Input rows =

________

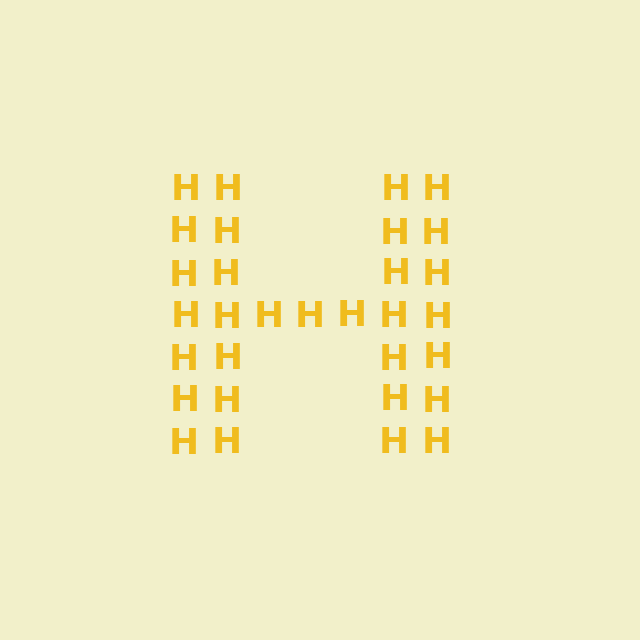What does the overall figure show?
The overall figure shows the letter H.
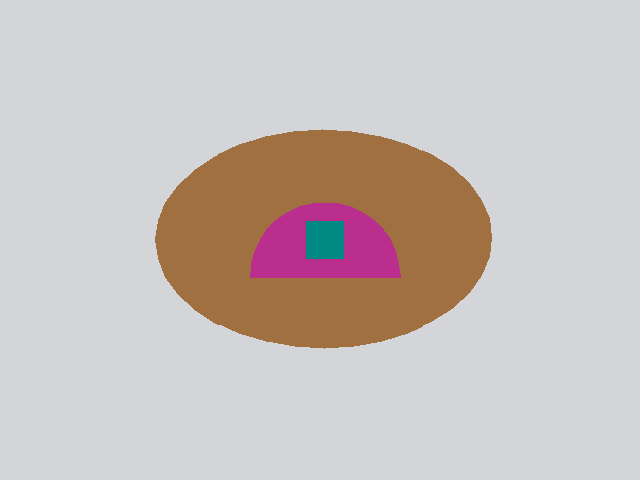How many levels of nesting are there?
3.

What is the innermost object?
The teal square.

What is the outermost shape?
The brown ellipse.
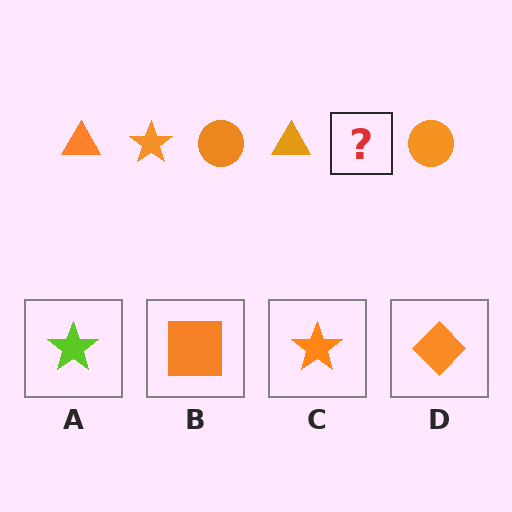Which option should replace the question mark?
Option C.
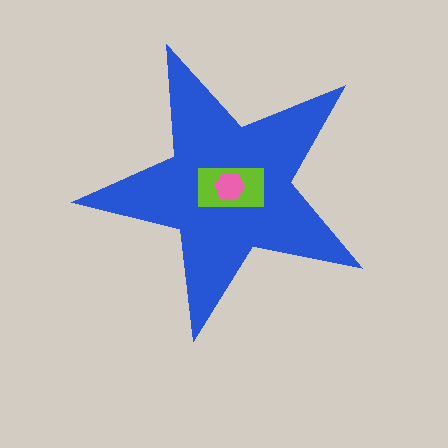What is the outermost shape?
The blue star.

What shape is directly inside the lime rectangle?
The pink hexagon.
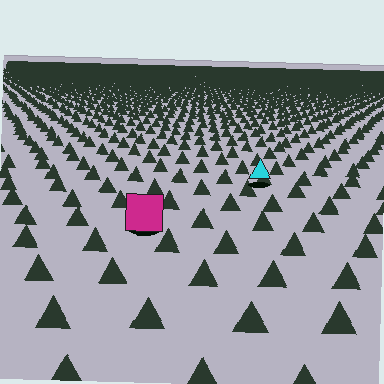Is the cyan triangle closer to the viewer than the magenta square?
No. The magenta square is closer — you can tell from the texture gradient: the ground texture is coarser near it.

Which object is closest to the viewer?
The magenta square is closest. The texture marks near it are larger and more spread out.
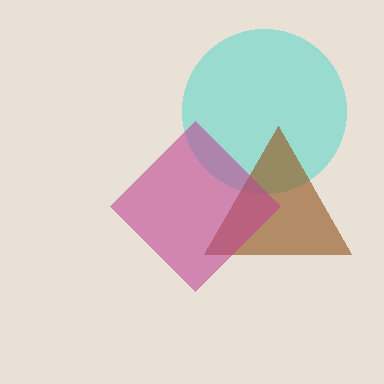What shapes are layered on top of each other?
The layered shapes are: a cyan circle, a brown triangle, a magenta diamond.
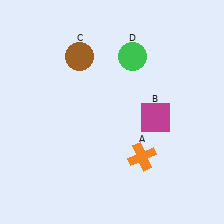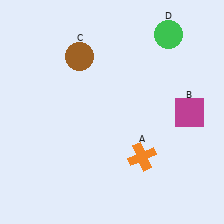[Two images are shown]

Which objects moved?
The objects that moved are: the magenta square (B), the green circle (D).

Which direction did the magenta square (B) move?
The magenta square (B) moved right.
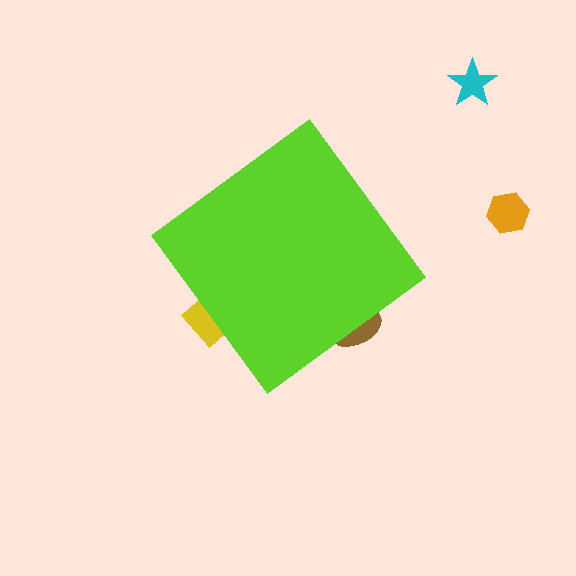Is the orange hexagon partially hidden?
No, the orange hexagon is fully visible.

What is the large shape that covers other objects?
A lime diamond.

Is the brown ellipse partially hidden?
Yes, the brown ellipse is partially hidden behind the lime diamond.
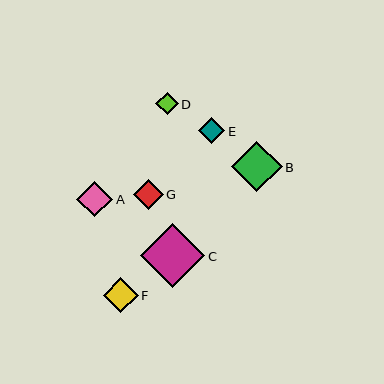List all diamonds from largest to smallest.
From largest to smallest: C, B, A, F, G, E, D.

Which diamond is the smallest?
Diamond D is the smallest with a size of approximately 23 pixels.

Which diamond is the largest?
Diamond C is the largest with a size of approximately 64 pixels.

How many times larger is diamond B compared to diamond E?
Diamond B is approximately 1.9 times the size of diamond E.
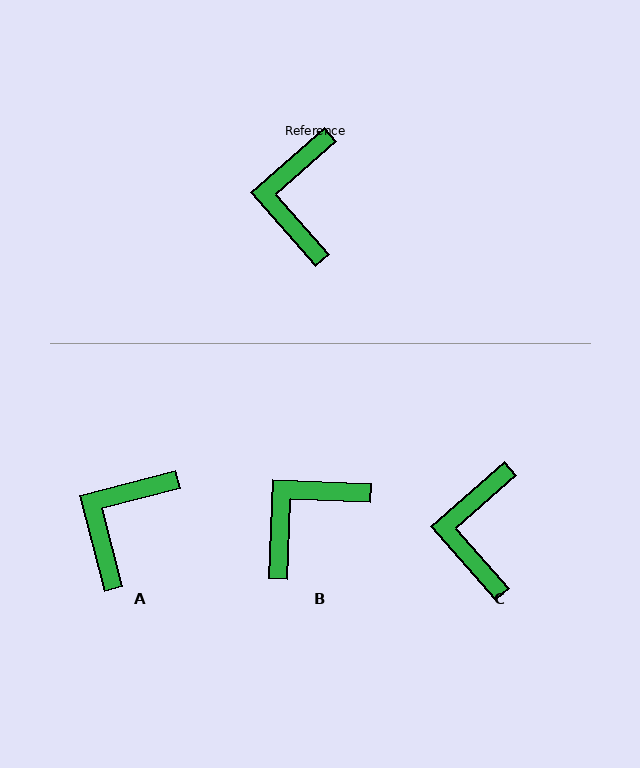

________

Task objective =
Output every entry verbatim. Pictures do not belong in the copy.

Output below =
What does the overall figure show?
The overall figure shows the letter H.
How many levels of nesting are there?
3.

What is the innermost object?
The teal square.

What is the outermost shape?
The brown ellipse.
Which option should replace the question mark?
Option C.
What is the outermost shape?
The blue star.

What shape is directly inside the lime rectangle?
The pink hexagon.
Is the cyan triangle closer to the viewer than the magenta square?
No. The magenta square is closer — you can tell from the texture gradient: the ground texture is coarser near it.

Which object is closest to the viewer?
The magenta square is closest. The texture marks near it are larger and more spread out.
What shapes are layered on top of each other?
The layered shapes are: a cyan circle, a brown triangle, a magenta diamond.
[Two images are shown]

Which objects moved?
The objects that moved are: the magenta square (B), the green circle (D).

Which direction did the magenta square (B) move?
The magenta square (B) moved right.
Is the orange hexagon partially hidden?
No, the orange hexagon is fully visible.

What is the large shape that covers other objects?
A lime diamond.

Is the brown ellipse partially hidden?
Yes, the brown ellipse is partially hidden behind the lime diamond.
List all diamonds from largest to smallest.
From largest to smallest: C, B, A, F, G, E, D.

Which diamond is the smallest?
Diamond D is the smallest with a size of approximately 23 pixels.

Which diamond is the largest?
Diamond C is the largest with a size of approximately 64 pixels.

How many times larger is diamond B compared to diamond E?
Diamond B is approximately 1.9 times the size of diamond E.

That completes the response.